> GIVEN TASK
Take the material below and retype it in full; pictures are left out.

> RECORD SET

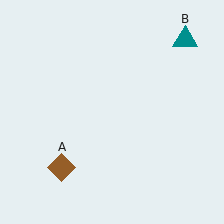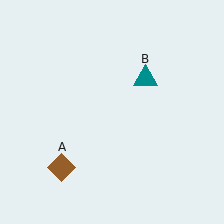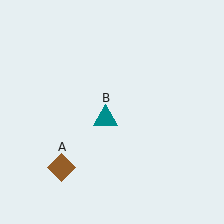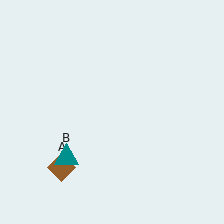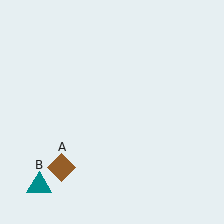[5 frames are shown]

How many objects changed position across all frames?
1 object changed position: teal triangle (object B).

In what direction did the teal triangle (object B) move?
The teal triangle (object B) moved down and to the left.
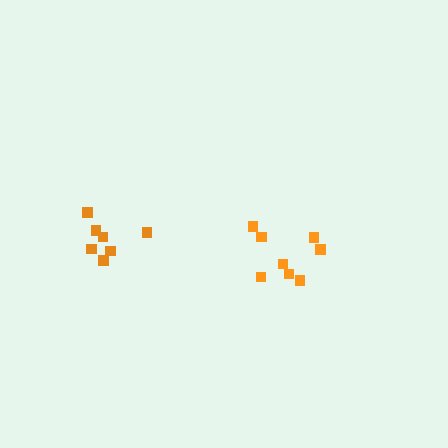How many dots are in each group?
Group 1: 7 dots, Group 2: 8 dots (15 total).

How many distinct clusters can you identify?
There are 2 distinct clusters.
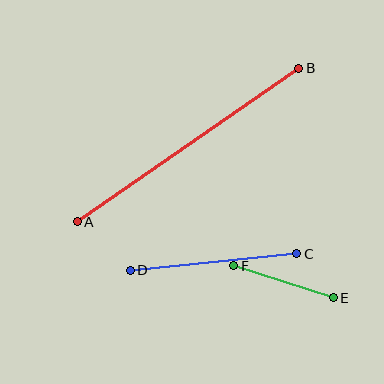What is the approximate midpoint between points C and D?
The midpoint is at approximately (214, 262) pixels.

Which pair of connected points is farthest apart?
Points A and B are farthest apart.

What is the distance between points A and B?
The distance is approximately 269 pixels.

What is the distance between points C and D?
The distance is approximately 167 pixels.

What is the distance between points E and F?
The distance is approximately 104 pixels.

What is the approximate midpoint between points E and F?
The midpoint is at approximately (283, 282) pixels.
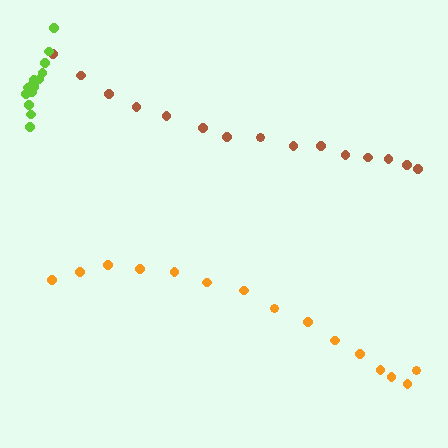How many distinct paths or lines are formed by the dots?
There are 3 distinct paths.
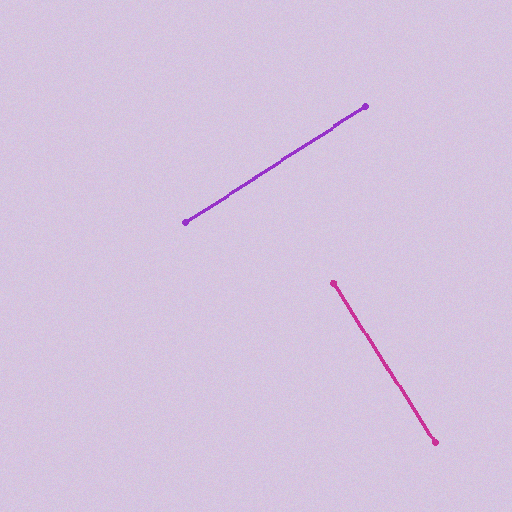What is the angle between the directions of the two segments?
Approximately 90 degrees.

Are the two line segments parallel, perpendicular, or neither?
Perpendicular — they meet at approximately 90°.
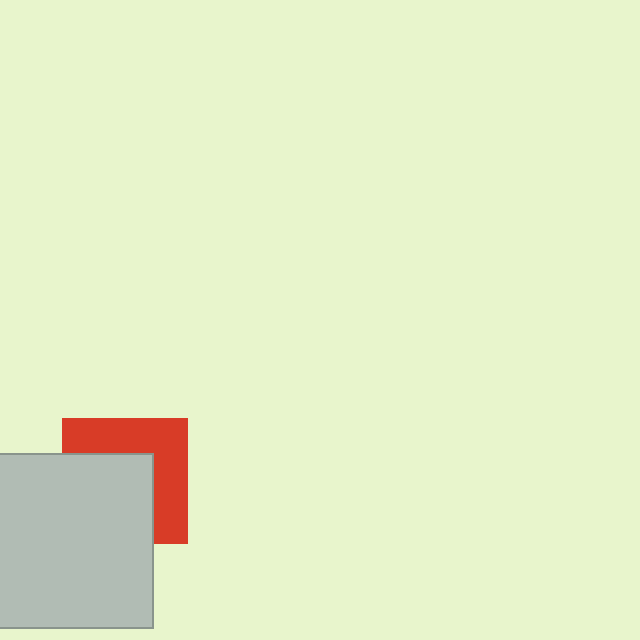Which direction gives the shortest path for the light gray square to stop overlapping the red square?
Moving toward the lower-left gives the shortest separation.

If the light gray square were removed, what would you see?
You would see the complete red square.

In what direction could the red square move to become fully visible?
The red square could move toward the upper-right. That would shift it out from behind the light gray square entirely.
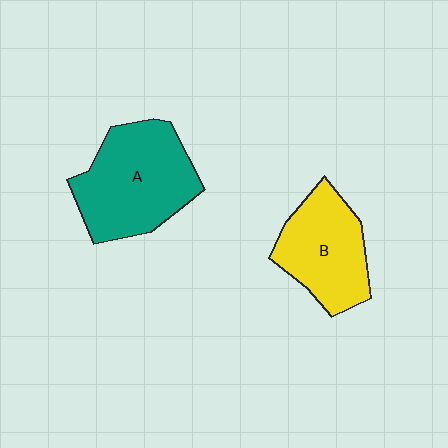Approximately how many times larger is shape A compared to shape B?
Approximately 1.3 times.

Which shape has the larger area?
Shape A (teal).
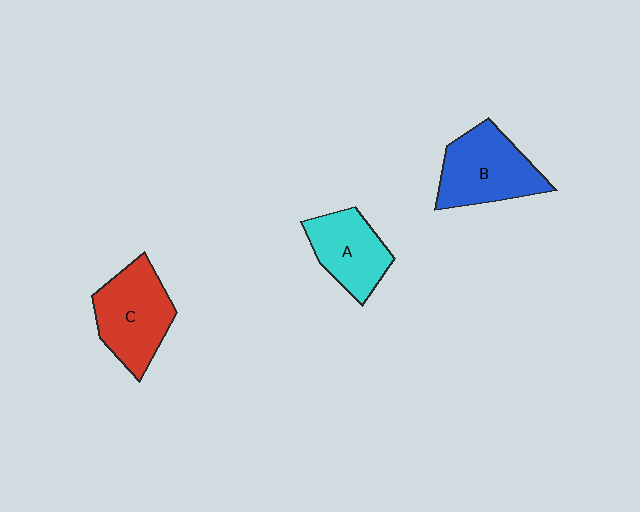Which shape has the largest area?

> TASK ANSWER
[5 frames are shown]

How many objects changed position across all frames?
1 object changed position: teal triangle (object B).

In what direction did the teal triangle (object B) move?
The teal triangle (object B) moved down and to the left.
How many dots are in each group?
Group 1: 7 dots, Group 2: 8 dots (15 total).

How many distinct clusters can you identify?
There are 2 distinct clusters.
What is the approximate midpoint between points C and D?
The midpoint is at approximately (214, 262) pixels.

Which pair of connected points is farthest apart?
Points A and B are farthest apart.

What is the distance between points A and B?
The distance is approximately 269 pixels.

What is the distance between points C and D?
The distance is approximately 167 pixels.

What is the distance between points E and F?
The distance is approximately 104 pixels.

What is the approximate midpoint between points E and F?
The midpoint is at approximately (283, 282) pixels.
How many distinct paths or lines are formed by the dots?
There are 3 distinct paths.
What is the angle between the directions of the two segments?
Approximately 90 degrees.

Are the two line segments parallel, perpendicular, or neither?
Perpendicular — they meet at approximately 90°.
Which direction gives the shortest path for the light gray square to stop overlapping the red square?
Moving toward the lower-left gives the shortest separation.

If the light gray square were removed, what would you see?
You would see the complete red square.

In what direction could the red square move to become fully visible?
The red square could move toward the upper-right. That would shift it out from behind the light gray square entirely.
Approximately how many times larger is shape A compared to shape B?
Approximately 1.3 times.

Which shape has the larger area?
Shape A (teal).
Which shape has the largest area?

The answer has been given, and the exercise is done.